-------- PROVIDED ENTRIES --------

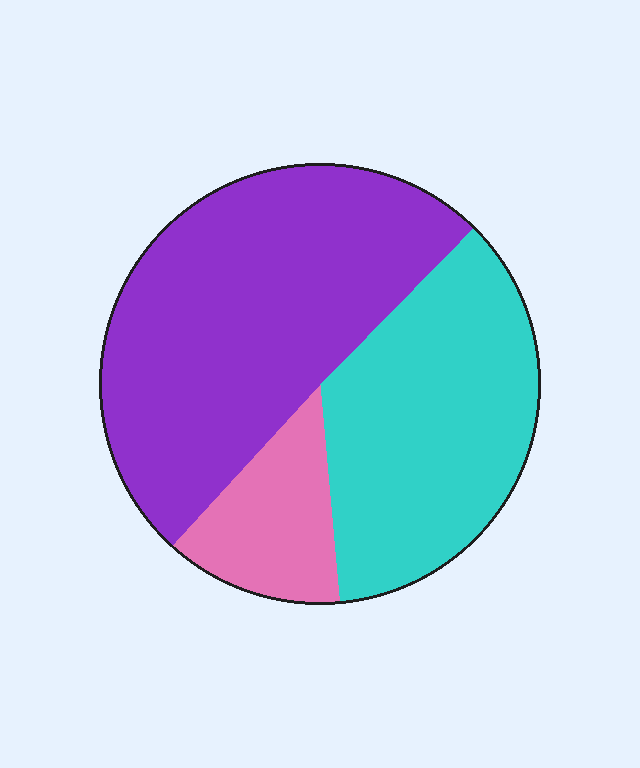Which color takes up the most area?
Purple, at roughly 50%.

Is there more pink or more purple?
Purple.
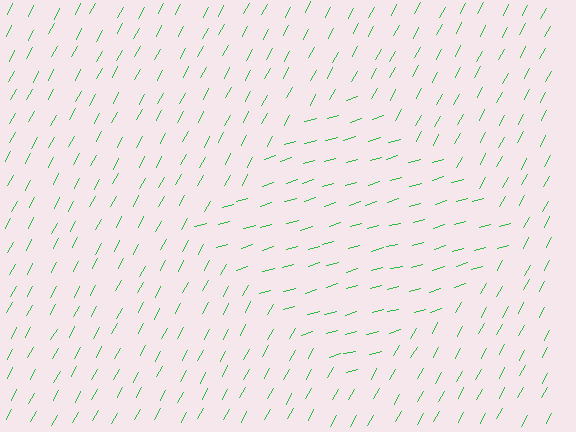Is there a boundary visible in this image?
Yes, there is a texture boundary formed by a change in line orientation.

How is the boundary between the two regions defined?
The boundary is defined purely by a change in line orientation (approximately 45 degrees difference). All lines are the same color and thickness.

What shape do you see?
I see a diamond.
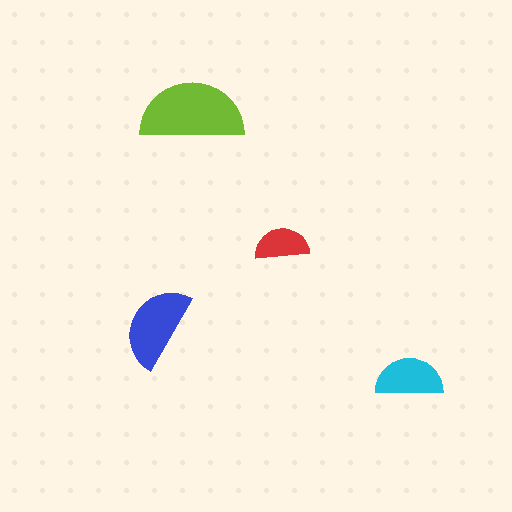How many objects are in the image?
There are 4 objects in the image.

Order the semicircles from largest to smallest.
the lime one, the blue one, the cyan one, the red one.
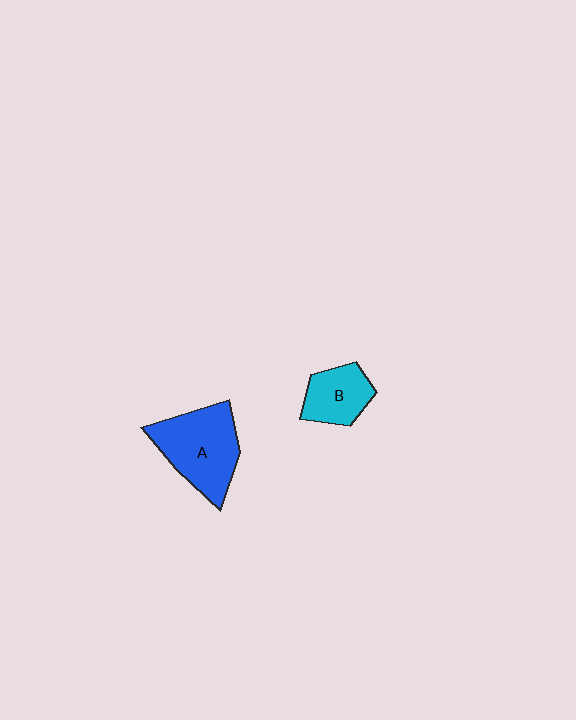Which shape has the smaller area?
Shape B (cyan).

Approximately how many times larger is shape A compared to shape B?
Approximately 1.7 times.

--------

EXERCISE GOAL: Please copy exactly the lines from the one containing "How many objects are in the image?" through the last line of the records above, both included, and leave out any pictures.

FULL RESPONSE:
How many objects are in the image?
There are 4 objects in the image.

Order the semicircles from largest to smallest.
the lime one, the blue one, the cyan one, the red one.
Which shape has the smaller area?
Shape B (cyan).

Approximately how many times larger is shape A compared to shape B?
Approximately 1.7 times.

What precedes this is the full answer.